_TASK TO CARRY OUT_
Retype exactly the lines that start at the line with "What shape is" and end at the final line, both included, and leave out every picture.

_PROVIDED DATA_
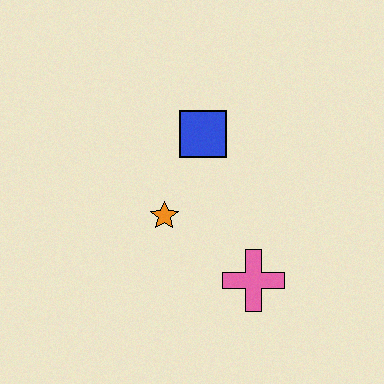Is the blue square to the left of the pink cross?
Yes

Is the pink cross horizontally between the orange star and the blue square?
No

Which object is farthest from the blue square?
The pink cross is farthest from the blue square.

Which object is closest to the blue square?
The orange star is closest to the blue square.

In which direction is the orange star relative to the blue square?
The orange star is below the blue square.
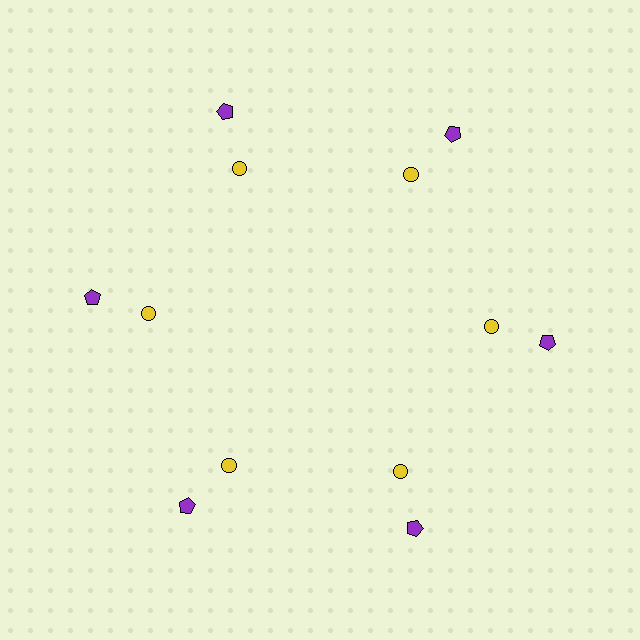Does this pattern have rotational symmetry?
Yes, this pattern has 6-fold rotational symmetry. It looks the same after rotating 60 degrees around the center.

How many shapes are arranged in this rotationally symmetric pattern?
There are 12 shapes, arranged in 6 groups of 2.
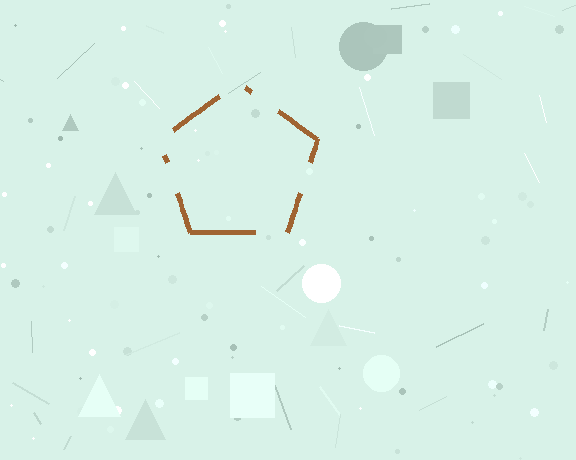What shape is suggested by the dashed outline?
The dashed outline suggests a pentagon.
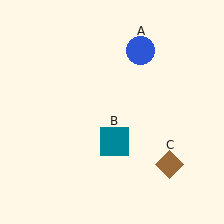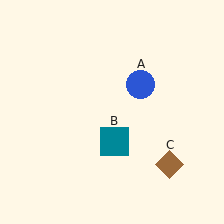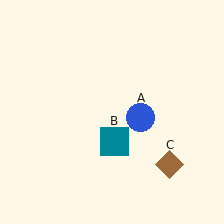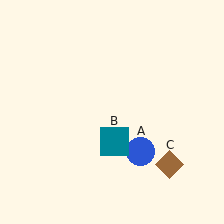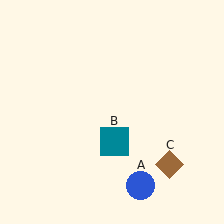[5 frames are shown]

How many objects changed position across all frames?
1 object changed position: blue circle (object A).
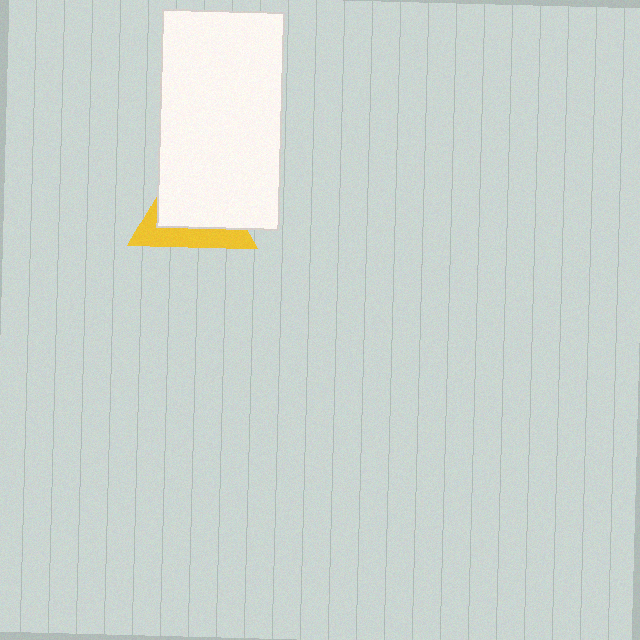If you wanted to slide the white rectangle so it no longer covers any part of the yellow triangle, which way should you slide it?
Slide it toward the upper-right — that is the most direct way to separate the two shapes.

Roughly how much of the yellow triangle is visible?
A small part of it is visible (roughly 35%).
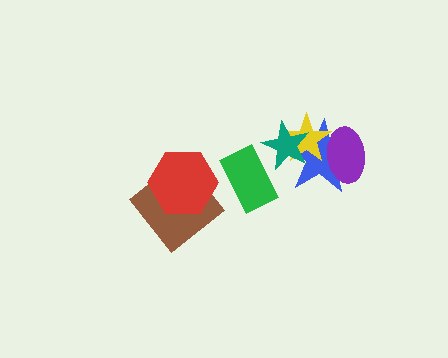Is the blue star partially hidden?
Yes, it is partially covered by another shape.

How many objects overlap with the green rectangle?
0 objects overlap with the green rectangle.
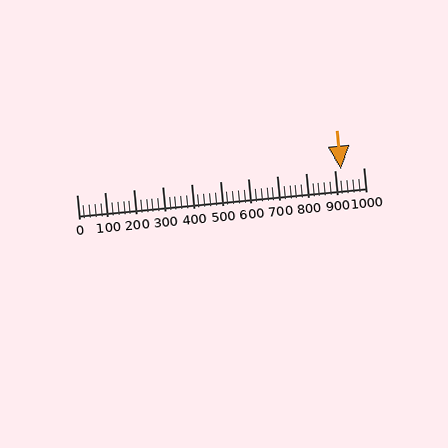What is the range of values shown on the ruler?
The ruler shows values from 0 to 1000.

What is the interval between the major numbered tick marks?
The major tick marks are spaced 100 units apart.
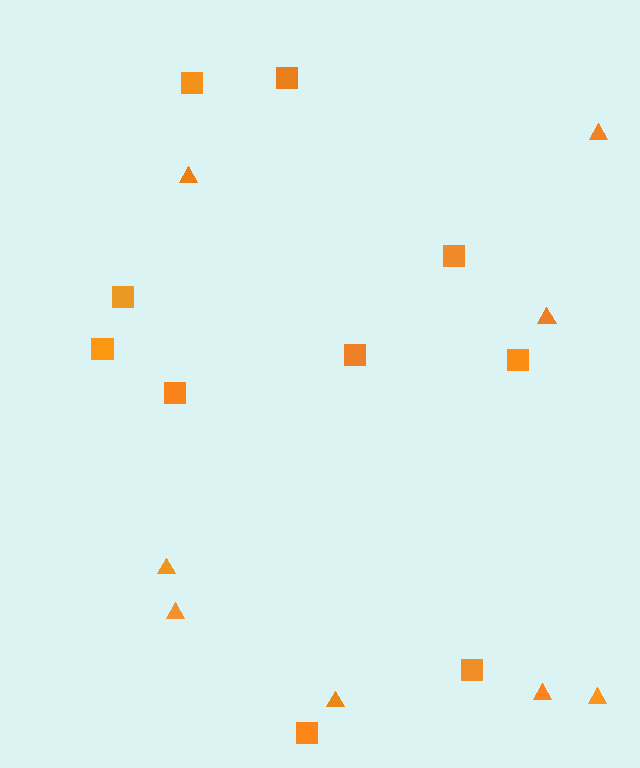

_RESULT OF THIS EXERCISE_
What shape is suggested by the dashed outline?
The dashed outline suggests a pentagon.
[5 frames are shown]

How many objects changed position across all frames?
1 object changed position: blue circle (object A).
If you wanted to slide the white rectangle so it no longer covers any part of the yellow triangle, which way should you slide it?
Slide it toward the upper-right — that is the most direct way to separate the two shapes.

Roughly how much of the yellow triangle is visible?
A small part of it is visible (roughly 35%).
Is the blue star partially hidden?
Yes, it is partially covered by another shape.

How many objects overlap with the green rectangle?
0 objects overlap with the green rectangle.
What is the range of values shown on the ruler?
The ruler shows values from 0 to 1000.

What is the interval between the major numbered tick marks?
The major tick marks are spaced 100 units apart.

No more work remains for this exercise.